Output only the lines that run from the line holding "By approximately how" to the end of the entries, both ends included, and skip the pictures.

### DATA

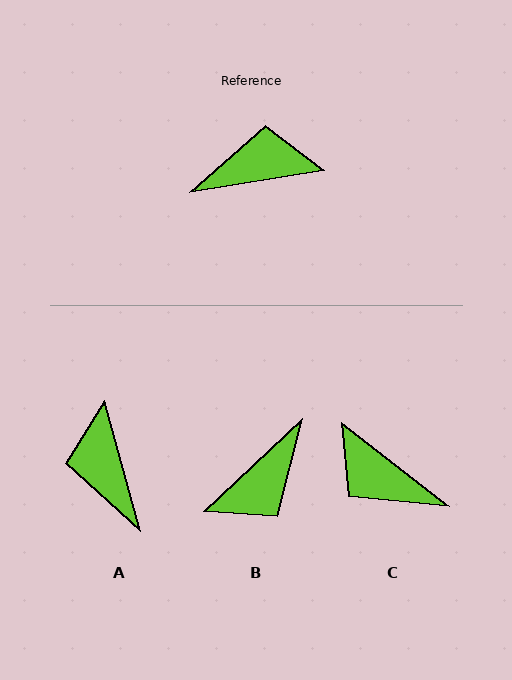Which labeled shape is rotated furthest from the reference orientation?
B, about 146 degrees away.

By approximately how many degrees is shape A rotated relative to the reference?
Approximately 96 degrees counter-clockwise.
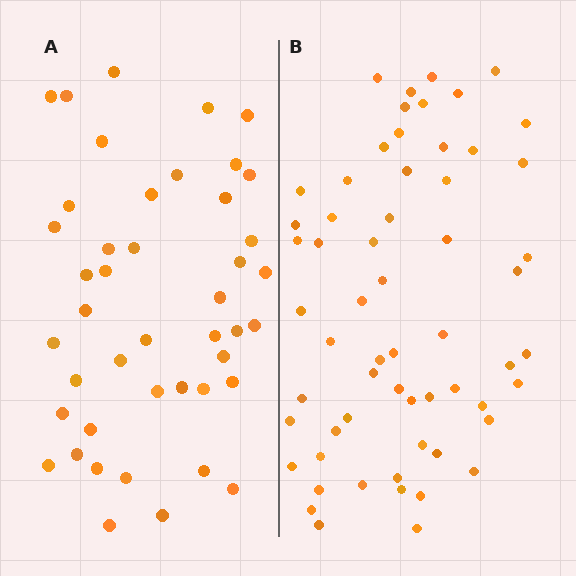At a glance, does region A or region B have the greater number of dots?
Region B (the right region) has more dots.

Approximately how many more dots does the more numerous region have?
Region B has approximately 15 more dots than region A.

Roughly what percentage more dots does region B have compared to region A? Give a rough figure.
About 35% more.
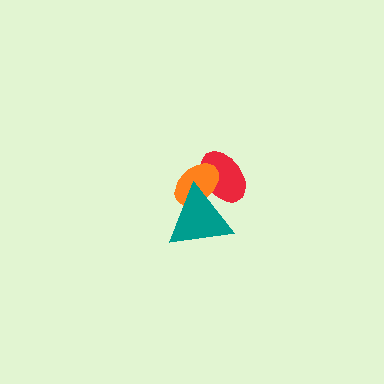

######

FINAL ANSWER -
By approximately how many degrees is shape A rotated relative to the reference?
Approximately 96 degrees counter-clockwise.
At a glance, does region A or region B have the greater number of dots?
Region B (the right region) has more dots.

Approximately how many more dots does the more numerous region have?
Region B has approximately 15 more dots than region A.

Roughly what percentage more dots does region B have compared to region A? Give a rough figure.
About 35% more.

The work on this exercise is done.